§ **RECORDS FOR PROCESSING**
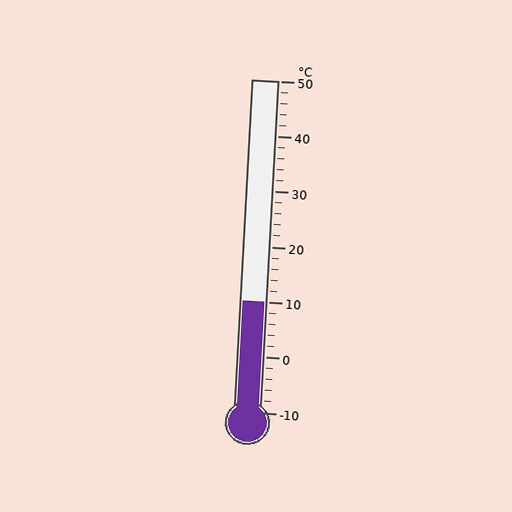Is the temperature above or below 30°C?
The temperature is below 30°C.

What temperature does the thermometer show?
The thermometer shows approximately 10°C.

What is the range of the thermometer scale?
The thermometer scale ranges from -10°C to 50°C.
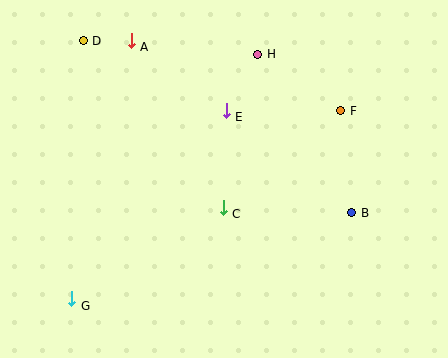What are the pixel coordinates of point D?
Point D is at (83, 41).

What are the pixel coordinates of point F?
Point F is at (341, 111).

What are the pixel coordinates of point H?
Point H is at (258, 54).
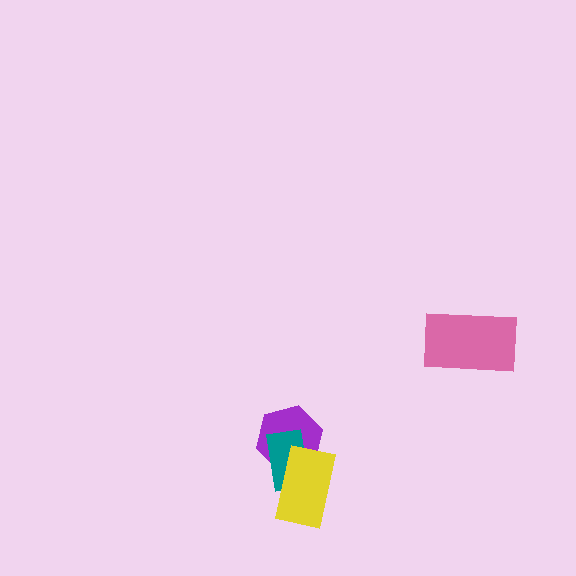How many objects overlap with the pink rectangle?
0 objects overlap with the pink rectangle.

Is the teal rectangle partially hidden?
Yes, it is partially covered by another shape.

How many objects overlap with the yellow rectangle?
2 objects overlap with the yellow rectangle.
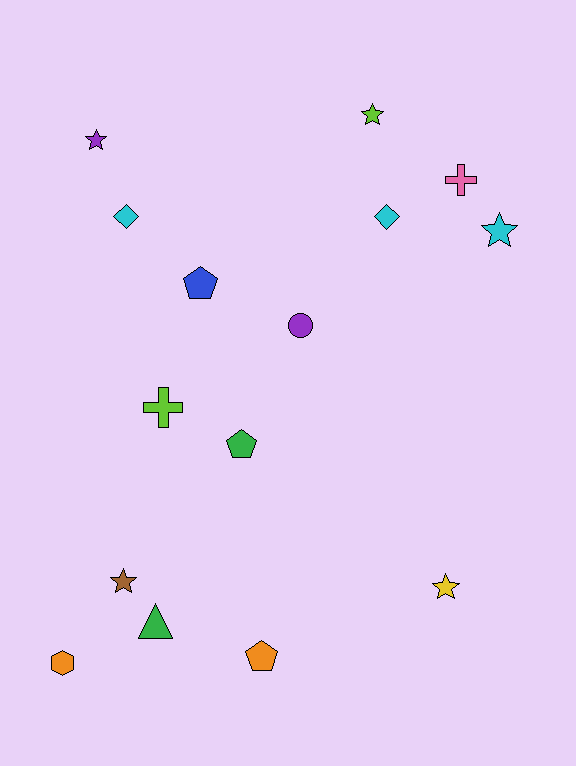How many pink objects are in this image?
There is 1 pink object.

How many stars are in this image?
There are 5 stars.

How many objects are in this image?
There are 15 objects.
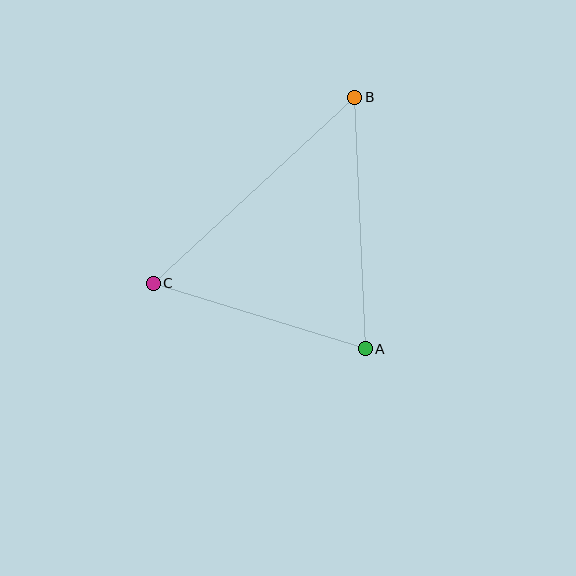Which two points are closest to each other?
Points A and C are closest to each other.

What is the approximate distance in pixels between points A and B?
The distance between A and B is approximately 252 pixels.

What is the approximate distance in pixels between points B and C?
The distance between B and C is approximately 274 pixels.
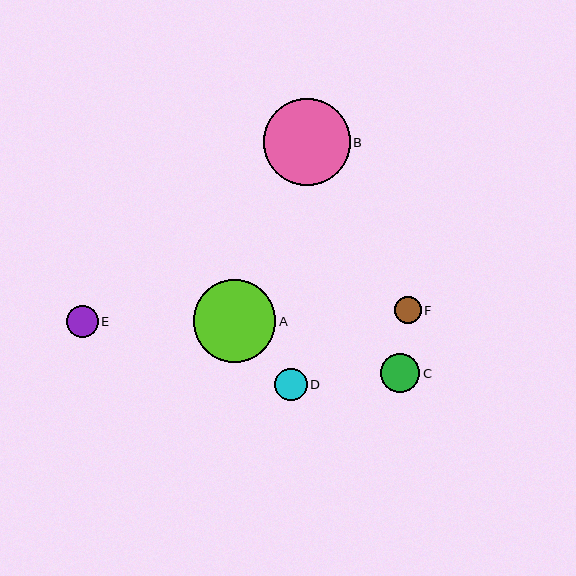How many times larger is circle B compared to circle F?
Circle B is approximately 3.3 times the size of circle F.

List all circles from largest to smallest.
From largest to smallest: B, A, C, D, E, F.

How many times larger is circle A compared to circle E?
Circle A is approximately 2.6 times the size of circle E.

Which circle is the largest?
Circle B is the largest with a size of approximately 87 pixels.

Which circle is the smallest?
Circle F is the smallest with a size of approximately 27 pixels.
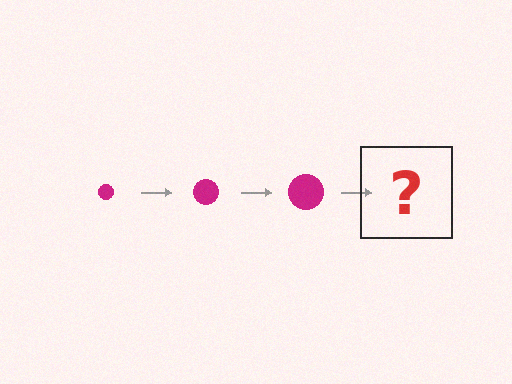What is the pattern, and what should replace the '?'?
The pattern is that the circle gets progressively larger each step. The '?' should be a magenta circle, larger than the previous one.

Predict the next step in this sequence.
The next step is a magenta circle, larger than the previous one.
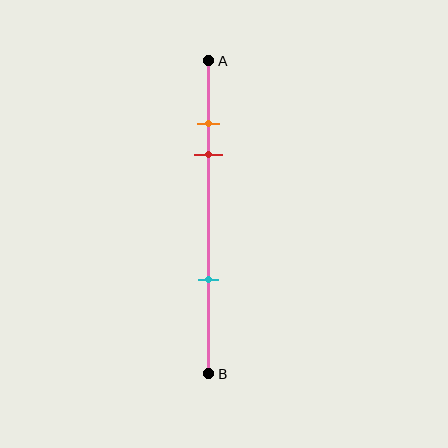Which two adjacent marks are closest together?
The orange and red marks are the closest adjacent pair.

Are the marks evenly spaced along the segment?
No, the marks are not evenly spaced.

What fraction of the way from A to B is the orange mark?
The orange mark is approximately 20% (0.2) of the way from A to B.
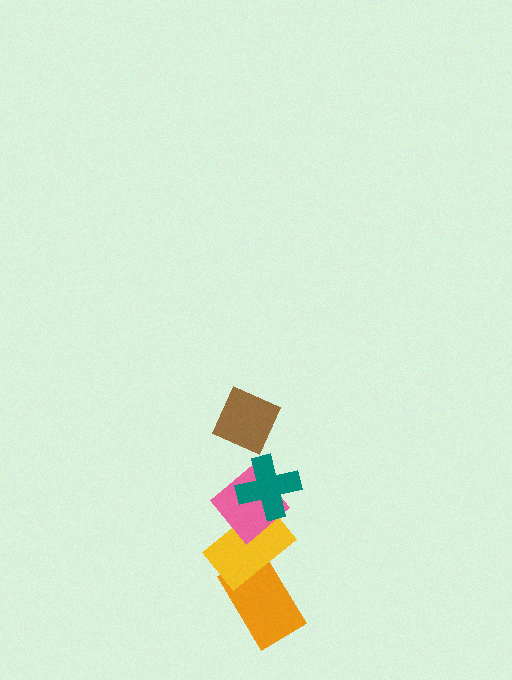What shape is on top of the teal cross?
The brown diamond is on top of the teal cross.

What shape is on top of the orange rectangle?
The yellow rectangle is on top of the orange rectangle.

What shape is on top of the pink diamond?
The teal cross is on top of the pink diamond.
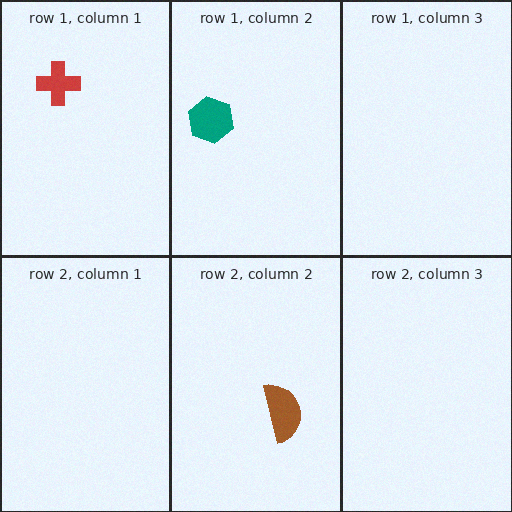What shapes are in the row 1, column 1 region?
The red cross.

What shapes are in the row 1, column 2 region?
The teal hexagon.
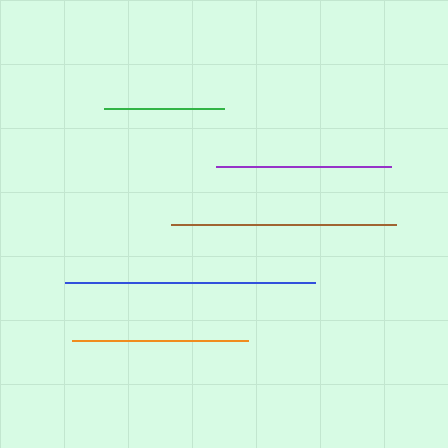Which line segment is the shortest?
The green line is the shortest at approximately 120 pixels.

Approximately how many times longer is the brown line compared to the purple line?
The brown line is approximately 1.3 times the length of the purple line.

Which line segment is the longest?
The blue line is the longest at approximately 250 pixels.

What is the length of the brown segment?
The brown segment is approximately 225 pixels long.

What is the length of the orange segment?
The orange segment is approximately 176 pixels long.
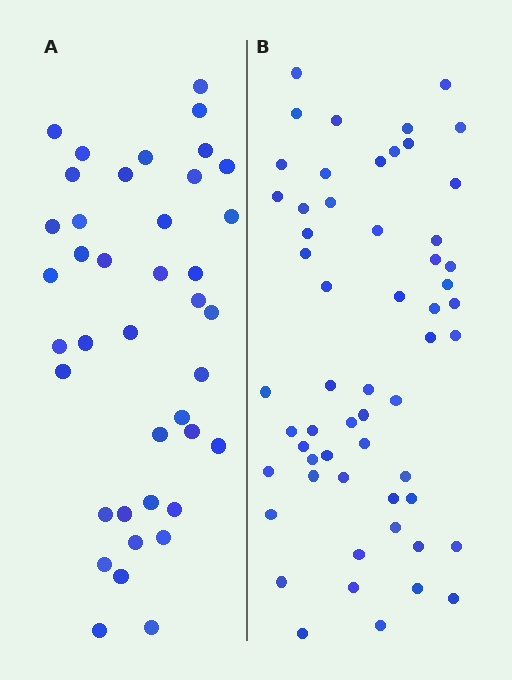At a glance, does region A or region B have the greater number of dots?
Region B (the right region) has more dots.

§ **WHAT IS ASKED**
Copy the whole listing above word for word but do not carry over the pictures.

§ **EXERCISE SOLUTION**
Is the temperature above or below 30°C?
The temperature is below 30°C.

What temperature does the thermometer show?
The thermometer shows approximately 10°C.

What is the range of the thermometer scale?
The thermometer scale ranges from -10°C to 50°C.
What are the pixel coordinates of point D?
Point D is at (83, 41).

What are the pixel coordinates of point F?
Point F is at (341, 111).

What are the pixel coordinates of point H?
Point H is at (258, 54).
How many objects overlap with the pink rectangle?
0 objects overlap with the pink rectangle.

Is the teal rectangle partially hidden?
Yes, it is partially covered by another shape.

How many objects overlap with the yellow rectangle?
2 objects overlap with the yellow rectangle.
How many pink objects are in this image?
There is 1 pink object.

How many stars are in this image?
There are 5 stars.

How many objects are in this image?
There are 15 objects.
Which two points are closest to each other?
Points A and C are closest to each other.

What is the approximate distance in pixels between points A and B?
The distance between A and B is approximately 252 pixels.

What is the approximate distance in pixels between points B and C?
The distance between B and C is approximately 274 pixels.
How many times larger is circle B compared to circle F?
Circle B is approximately 3.3 times the size of circle F.

List all circles from largest to smallest.
From largest to smallest: B, A, C, D, E, F.

How many times larger is circle A compared to circle E?
Circle A is approximately 2.6 times the size of circle E.

Which circle is the largest?
Circle B is the largest with a size of approximately 87 pixels.

Which circle is the smallest?
Circle F is the smallest with a size of approximately 27 pixels.
What is the pattern, and what should replace the '?'?
The pattern is that the circle gets progressively larger each step. The '?' should be a magenta circle, larger than the previous one.

Predict the next step in this sequence.
The next step is a magenta circle, larger than the previous one.
Which two adjacent marks are closest together?
The orange and red marks are the closest adjacent pair.

Are the marks evenly spaced along the segment?
No, the marks are not evenly spaced.

What fraction of the way from A to B is the orange mark?
The orange mark is approximately 20% (0.2) of the way from A to B.
What shape is on top of the teal cross?
The brown diamond is on top of the teal cross.

What shape is on top of the orange rectangle?
The yellow rectangle is on top of the orange rectangle.

What shape is on top of the pink diamond?
The teal cross is on top of the pink diamond.
What shapes are in the row 1, column 1 region?
The red cross.

What shapes are in the row 1, column 2 region?
The teal hexagon.
Which line segment is the shortest?
The green line is the shortest at approximately 120 pixels.

Approximately how many times longer is the brown line compared to the purple line?
The brown line is approximately 1.3 times the length of the purple line.

Which line segment is the longest?
The blue line is the longest at approximately 250 pixels.

What is the length of the brown segment?
The brown segment is approximately 225 pixels long.

What is the length of the orange segment?
The orange segment is approximately 176 pixels long.
At a glance, does region A or region B have the greater number of dots?
Region B (the right region) has more dots.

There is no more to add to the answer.